- Given data
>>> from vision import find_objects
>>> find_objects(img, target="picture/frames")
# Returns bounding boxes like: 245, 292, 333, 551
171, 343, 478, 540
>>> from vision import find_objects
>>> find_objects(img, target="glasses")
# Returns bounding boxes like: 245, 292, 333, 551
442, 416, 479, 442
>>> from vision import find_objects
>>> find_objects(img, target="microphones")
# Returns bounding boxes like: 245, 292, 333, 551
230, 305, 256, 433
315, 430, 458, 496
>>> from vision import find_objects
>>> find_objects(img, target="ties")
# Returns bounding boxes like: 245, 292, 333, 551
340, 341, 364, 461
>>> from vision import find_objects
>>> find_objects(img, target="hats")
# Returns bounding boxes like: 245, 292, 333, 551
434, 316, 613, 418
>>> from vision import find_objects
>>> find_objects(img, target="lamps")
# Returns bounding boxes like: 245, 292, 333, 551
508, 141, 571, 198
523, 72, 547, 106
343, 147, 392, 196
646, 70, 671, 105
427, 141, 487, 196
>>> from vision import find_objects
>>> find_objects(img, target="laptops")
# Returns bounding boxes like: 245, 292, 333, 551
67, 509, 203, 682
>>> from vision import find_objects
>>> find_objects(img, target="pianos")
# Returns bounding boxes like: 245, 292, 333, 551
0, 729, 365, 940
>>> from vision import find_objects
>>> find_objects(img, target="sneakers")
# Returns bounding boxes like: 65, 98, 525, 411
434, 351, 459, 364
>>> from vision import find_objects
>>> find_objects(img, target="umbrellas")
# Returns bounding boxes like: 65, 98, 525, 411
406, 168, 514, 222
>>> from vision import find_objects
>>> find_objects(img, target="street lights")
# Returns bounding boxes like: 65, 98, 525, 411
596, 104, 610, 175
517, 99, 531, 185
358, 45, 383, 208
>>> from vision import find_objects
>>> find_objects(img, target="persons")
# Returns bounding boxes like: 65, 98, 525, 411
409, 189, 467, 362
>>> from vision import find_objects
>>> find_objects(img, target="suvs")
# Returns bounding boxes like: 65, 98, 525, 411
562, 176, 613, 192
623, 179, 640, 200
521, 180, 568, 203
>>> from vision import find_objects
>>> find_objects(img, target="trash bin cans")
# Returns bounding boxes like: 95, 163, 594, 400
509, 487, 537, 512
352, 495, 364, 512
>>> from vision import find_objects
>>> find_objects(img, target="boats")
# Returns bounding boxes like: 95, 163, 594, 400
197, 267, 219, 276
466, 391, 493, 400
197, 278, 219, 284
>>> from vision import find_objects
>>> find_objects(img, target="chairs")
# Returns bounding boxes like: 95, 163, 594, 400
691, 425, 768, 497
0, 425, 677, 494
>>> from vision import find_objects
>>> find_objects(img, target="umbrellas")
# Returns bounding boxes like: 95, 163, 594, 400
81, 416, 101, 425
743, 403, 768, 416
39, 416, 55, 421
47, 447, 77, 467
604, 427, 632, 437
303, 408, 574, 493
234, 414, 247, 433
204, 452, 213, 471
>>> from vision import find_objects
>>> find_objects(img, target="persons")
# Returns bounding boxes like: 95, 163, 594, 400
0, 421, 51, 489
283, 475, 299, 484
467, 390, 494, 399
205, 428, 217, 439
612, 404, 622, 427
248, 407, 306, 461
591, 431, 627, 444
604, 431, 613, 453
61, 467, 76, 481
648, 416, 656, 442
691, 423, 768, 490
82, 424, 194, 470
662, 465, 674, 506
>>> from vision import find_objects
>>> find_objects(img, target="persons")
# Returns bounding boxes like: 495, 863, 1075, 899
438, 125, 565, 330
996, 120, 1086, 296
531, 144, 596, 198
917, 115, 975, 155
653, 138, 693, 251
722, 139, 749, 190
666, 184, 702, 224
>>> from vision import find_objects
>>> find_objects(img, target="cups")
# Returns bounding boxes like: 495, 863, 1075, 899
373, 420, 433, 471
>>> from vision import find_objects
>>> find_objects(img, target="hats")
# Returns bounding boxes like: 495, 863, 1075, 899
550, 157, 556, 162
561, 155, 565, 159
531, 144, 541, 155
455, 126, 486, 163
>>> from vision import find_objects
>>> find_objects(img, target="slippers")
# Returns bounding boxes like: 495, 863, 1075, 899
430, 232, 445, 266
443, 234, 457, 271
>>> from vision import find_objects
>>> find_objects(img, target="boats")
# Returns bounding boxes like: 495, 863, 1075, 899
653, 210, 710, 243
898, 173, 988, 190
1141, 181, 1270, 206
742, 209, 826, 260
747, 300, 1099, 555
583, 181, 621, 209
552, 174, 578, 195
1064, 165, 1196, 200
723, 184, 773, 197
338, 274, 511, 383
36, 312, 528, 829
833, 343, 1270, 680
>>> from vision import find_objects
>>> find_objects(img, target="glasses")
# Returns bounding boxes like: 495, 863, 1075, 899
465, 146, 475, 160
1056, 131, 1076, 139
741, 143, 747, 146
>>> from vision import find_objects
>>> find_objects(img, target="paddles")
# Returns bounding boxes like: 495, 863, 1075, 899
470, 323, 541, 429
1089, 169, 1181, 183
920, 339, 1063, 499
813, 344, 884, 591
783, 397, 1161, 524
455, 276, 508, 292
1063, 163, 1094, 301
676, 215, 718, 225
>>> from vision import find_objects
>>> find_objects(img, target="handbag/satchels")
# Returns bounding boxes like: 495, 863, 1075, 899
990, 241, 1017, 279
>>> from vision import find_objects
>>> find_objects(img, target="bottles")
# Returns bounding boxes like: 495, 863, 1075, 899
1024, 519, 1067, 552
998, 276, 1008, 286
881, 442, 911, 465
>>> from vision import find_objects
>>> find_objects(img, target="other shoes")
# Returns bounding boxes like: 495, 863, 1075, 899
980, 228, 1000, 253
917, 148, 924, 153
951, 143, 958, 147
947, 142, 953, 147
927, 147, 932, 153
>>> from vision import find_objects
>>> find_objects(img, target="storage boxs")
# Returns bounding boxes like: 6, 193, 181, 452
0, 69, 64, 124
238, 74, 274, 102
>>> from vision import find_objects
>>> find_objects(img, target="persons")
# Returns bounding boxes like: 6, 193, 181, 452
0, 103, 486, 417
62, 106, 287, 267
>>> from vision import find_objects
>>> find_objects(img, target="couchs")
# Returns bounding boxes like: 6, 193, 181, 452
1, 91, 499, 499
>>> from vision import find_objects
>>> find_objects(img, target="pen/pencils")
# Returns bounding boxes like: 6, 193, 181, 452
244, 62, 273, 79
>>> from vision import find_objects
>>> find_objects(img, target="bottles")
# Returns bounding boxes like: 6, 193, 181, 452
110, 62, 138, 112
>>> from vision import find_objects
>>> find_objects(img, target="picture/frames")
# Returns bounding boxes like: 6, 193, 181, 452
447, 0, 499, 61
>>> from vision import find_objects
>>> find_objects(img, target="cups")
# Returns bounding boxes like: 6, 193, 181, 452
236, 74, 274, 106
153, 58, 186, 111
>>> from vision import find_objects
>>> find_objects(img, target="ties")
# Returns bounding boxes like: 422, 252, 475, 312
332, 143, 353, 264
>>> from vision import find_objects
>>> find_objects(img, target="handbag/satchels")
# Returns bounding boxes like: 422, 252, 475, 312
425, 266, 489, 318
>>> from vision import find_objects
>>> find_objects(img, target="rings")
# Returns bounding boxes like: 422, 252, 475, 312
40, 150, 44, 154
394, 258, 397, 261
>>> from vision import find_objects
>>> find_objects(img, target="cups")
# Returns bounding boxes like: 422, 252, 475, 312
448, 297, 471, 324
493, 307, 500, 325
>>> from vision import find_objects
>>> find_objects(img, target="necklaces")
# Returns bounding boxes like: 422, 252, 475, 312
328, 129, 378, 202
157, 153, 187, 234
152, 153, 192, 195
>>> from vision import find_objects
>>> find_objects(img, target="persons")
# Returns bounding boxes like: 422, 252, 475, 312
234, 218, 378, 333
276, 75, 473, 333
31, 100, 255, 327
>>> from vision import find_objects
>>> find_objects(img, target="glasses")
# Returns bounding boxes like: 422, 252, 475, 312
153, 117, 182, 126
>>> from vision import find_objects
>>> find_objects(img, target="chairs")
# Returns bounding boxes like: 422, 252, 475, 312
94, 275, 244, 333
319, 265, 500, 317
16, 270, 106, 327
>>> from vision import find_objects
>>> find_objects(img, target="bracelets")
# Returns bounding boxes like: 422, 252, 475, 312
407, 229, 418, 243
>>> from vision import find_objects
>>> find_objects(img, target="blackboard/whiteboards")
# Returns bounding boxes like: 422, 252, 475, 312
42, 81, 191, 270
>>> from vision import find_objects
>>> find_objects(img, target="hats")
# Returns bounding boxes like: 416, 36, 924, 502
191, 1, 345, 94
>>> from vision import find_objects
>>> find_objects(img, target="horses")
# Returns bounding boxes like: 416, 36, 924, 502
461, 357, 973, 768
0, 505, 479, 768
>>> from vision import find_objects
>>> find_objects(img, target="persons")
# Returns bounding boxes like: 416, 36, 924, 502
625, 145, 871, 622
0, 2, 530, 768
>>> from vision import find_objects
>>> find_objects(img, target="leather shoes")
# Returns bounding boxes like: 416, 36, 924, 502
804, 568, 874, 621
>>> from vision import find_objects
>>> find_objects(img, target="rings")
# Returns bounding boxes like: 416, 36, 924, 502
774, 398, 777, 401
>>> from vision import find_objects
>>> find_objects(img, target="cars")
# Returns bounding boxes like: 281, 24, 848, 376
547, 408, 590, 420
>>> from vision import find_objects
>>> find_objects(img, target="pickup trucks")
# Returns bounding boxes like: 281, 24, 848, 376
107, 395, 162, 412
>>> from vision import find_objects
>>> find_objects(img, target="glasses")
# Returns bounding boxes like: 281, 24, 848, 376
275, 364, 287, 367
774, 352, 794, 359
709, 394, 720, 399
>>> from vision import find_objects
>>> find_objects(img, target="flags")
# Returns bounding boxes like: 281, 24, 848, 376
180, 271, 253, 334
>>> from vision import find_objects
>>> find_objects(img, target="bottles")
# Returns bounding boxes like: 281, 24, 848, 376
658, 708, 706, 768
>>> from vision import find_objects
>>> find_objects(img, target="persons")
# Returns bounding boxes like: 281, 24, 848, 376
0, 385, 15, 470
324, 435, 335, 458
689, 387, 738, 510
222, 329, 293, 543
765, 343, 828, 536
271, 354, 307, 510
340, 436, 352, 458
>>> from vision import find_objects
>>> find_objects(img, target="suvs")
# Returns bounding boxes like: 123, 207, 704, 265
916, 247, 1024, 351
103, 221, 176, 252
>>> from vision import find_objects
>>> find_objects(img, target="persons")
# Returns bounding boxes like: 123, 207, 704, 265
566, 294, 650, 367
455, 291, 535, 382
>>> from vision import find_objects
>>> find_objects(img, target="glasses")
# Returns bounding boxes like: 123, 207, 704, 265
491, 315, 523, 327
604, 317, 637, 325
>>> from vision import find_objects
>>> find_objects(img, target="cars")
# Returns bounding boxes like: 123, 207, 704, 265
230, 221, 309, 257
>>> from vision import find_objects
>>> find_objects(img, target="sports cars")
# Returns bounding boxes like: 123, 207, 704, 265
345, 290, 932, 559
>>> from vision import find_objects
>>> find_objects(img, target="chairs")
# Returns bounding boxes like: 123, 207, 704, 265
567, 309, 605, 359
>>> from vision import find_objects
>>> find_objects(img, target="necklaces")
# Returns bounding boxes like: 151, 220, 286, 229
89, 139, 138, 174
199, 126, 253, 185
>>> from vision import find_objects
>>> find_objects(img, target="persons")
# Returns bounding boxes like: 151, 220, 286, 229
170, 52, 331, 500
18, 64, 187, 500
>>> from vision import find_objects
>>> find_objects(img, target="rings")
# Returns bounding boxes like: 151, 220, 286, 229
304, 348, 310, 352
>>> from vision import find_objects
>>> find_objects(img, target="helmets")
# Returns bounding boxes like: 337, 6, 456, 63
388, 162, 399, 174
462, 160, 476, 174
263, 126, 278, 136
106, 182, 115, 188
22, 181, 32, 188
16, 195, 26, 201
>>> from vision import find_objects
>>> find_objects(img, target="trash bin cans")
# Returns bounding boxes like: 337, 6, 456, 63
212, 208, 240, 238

- Work to be completed
Take the data from its first line through the line with "315, 430, 458, 496", switch "glasses" to "eyeglasses", and leave everything else unchanged. Return only those lines.

- Final result
>>> from vision import find_objects
>>> find_objects(img, target="picture/frames")
# Returns bounding boxes like: 245, 292, 333, 551
171, 343, 478, 540
>>> from vision import find_objects
>>> find_objects(img, target="eyeglasses")
# Returns bounding boxes like: 245, 292, 333, 551
442, 416, 479, 442
>>> from vision import find_objects
>>> find_objects(img, target="microphones")
# Returns bounding boxes like: 245, 292, 333, 551
230, 305, 256, 433
315, 430, 458, 496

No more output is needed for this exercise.